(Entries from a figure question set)
--- START ---
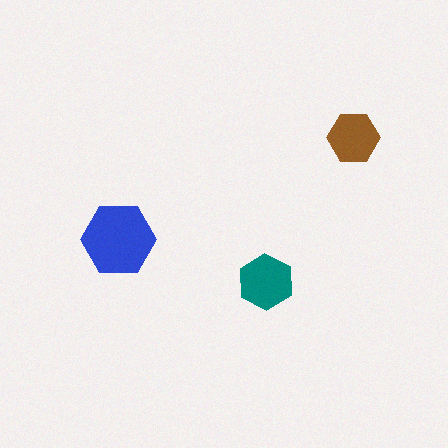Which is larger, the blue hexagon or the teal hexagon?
The blue one.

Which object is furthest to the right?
The brown hexagon is rightmost.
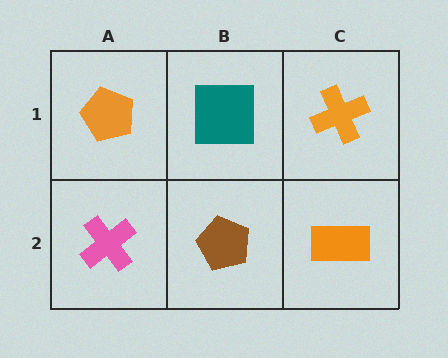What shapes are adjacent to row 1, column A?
A pink cross (row 2, column A), a teal square (row 1, column B).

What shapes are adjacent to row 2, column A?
An orange pentagon (row 1, column A), a brown pentagon (row 2, column B).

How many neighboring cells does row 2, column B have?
3.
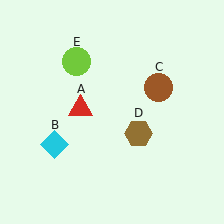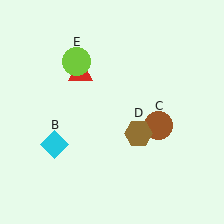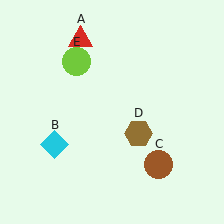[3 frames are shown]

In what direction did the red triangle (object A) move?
The red triangle (object A) moved up.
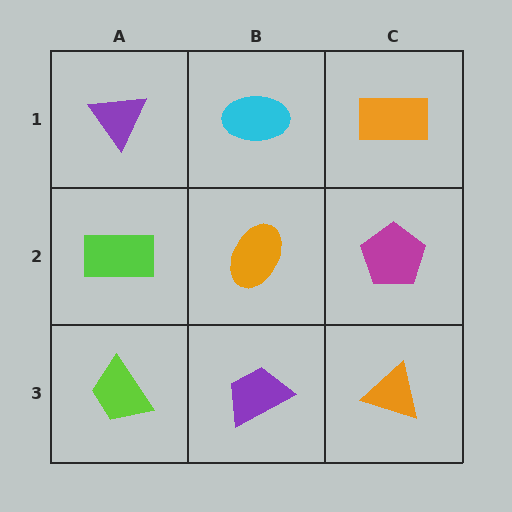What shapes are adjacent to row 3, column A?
A lime rectangle (row 2, column A), a purple trapezoid (row 3, column B).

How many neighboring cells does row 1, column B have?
3.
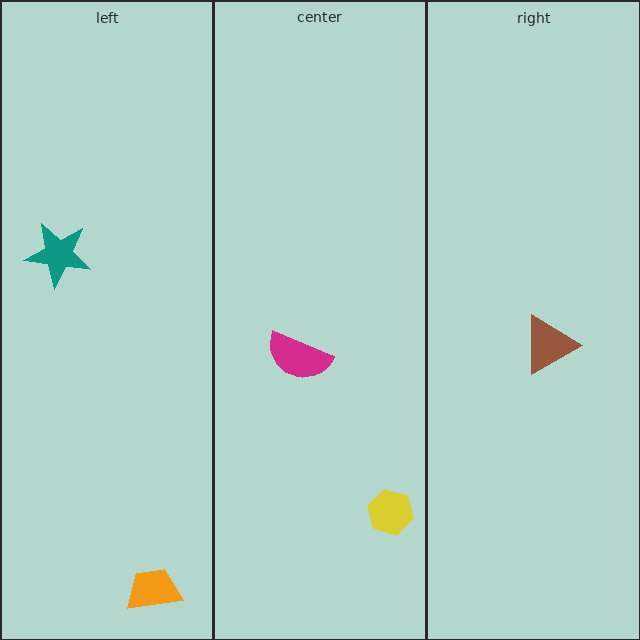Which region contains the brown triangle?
The right region.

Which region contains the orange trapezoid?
The left region.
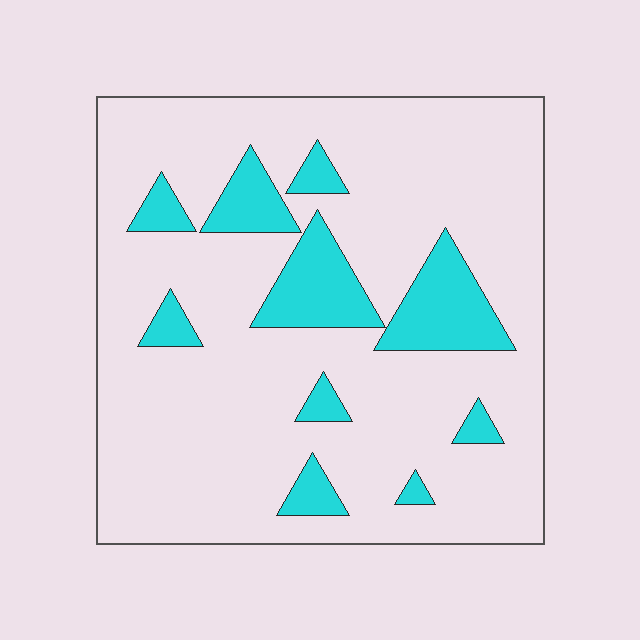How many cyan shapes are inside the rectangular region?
10.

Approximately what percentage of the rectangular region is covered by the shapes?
Approximately 15%.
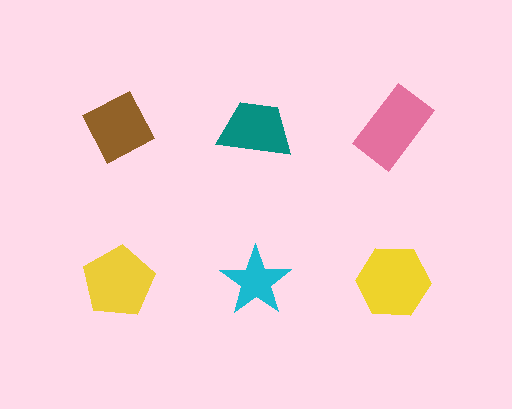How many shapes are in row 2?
3 shapes.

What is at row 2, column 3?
A yellow hexagon.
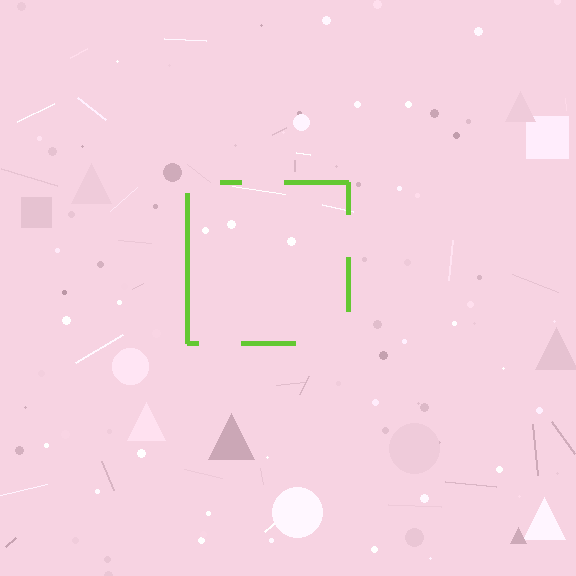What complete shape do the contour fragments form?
The contour fragments form a square.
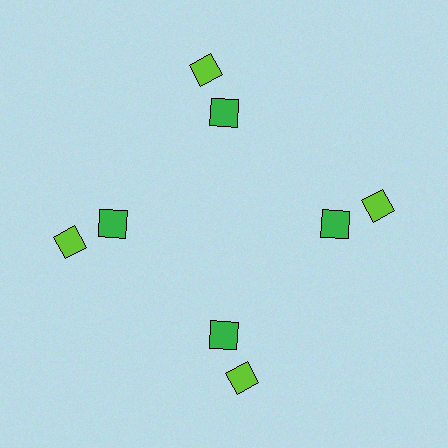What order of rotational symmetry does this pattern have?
This pattern has 4-fold rotational symmetry.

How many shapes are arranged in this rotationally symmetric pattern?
There are 8 shapes, arranged in 4 groups of 2.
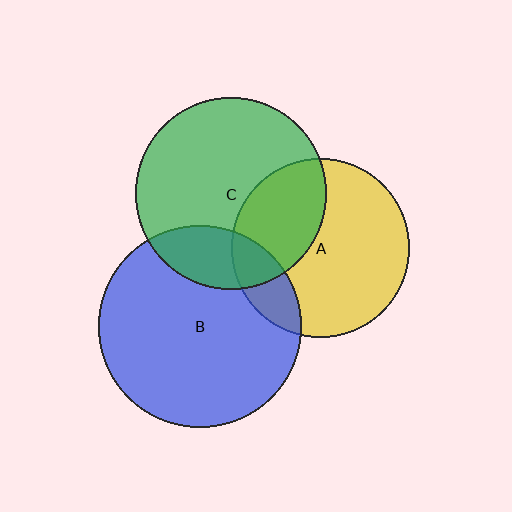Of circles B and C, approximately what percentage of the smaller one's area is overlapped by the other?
Approximately 20%.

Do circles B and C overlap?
Yes.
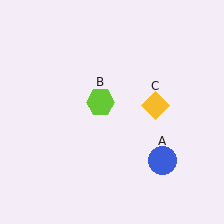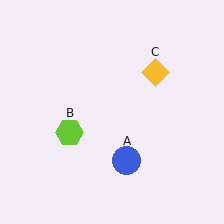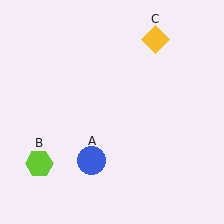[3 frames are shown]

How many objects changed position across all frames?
3 objects changed position: blue circle (object A), lime hexagon (object B), yellow diamond (object C).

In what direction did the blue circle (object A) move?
The blue circle (object A) moved left.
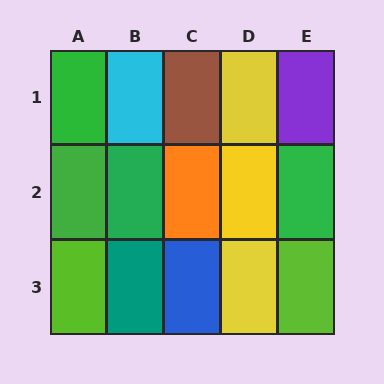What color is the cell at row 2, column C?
Orange.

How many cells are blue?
1 cell is blue.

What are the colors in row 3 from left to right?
Lime, teal, blue, yellow, lime.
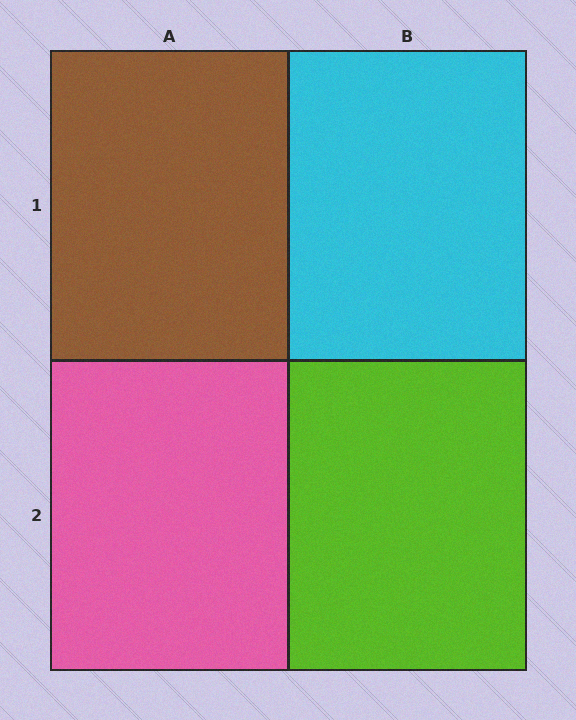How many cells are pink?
1 cell is pink.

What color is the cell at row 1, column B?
Cyan.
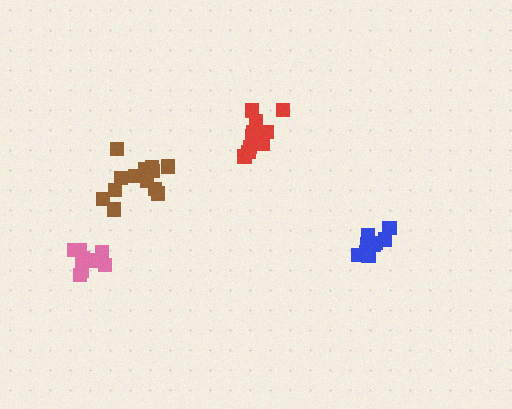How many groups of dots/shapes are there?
There are 4 groups.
--- END ---
> [Task brief]:
Your reply should hold every line above exactly as written and none of the pictures.

> [Answer for this exercise]:
Which is larger, the blue hexagon or the teal hexagon?
The blue one.

Which object is furthest to the right?
The brown hexagon is rightmost.
What shapes are adjacent to row 1, column A?
A pink cross (row 2, column A), a teal square (row 1, column B).

What shapes are adjacent to row 2, column A?
An orange pentagon (row 1, column A), a brown pentagon (row 2, column B).

How many neighboring cells does row 2, column B have?
3.
[3 frames are shown]

In what direction did the red triangle (object A) move?
The red triangle (object A) moved up.
What shapes are adjacent to row 3, column A?
A lime rectangle (row 2, column A), a purple trapezoid (row 3, column B).

How many neighboring cells does row 1, column B have?
3.
Which region contains the brown triangle?
The right region.

Which region contains the orange trapezoid?
The left region.
How many cyan shapes are inside the rectangular region?
10.

Approximately what percentage of the rectangular region is covered by the shapes?
Approximately 15%.
How many shapes are in row 2?
3 shapes.

What is at row 2, column 3?
A yellow hexagon.
What complete shape do the contour fragments form?
The contour fragments form a square.
What order of rotational symmetry does this pattern have?
This pattern has 4-fold rotational symmetry.

How many shapes are arranged in this rotationally symmetric pattern?
There are 8 shapes, arranged in 4 groups of 2.
Of circles B and C, approximately what percentage of the smaller one's area is overlapped by the other?
Approximately 20%.

Do circles B and C overlap?
Yes.
[3 frames are shown]

How many objects changed position across all frames?
3 objects changed position: blue circle (object A), lime hexagon (object B), yellow diamond (object C).

In what direction did the blue circle (object A) move?
The blue circle (object A) moved left.
What color is the cell at row 2, column C?
Orange.

How many cells are blue?
1 cell is blue.

What are the colors in row 3 from left to right?
Lime, teal, blue, yellow, lime.
How many cells are pink?
1 cell is pink.

What color is the cell at row 1, column B?
Cyan.
How many groups of dots/shapes are there?
There are 4 groups.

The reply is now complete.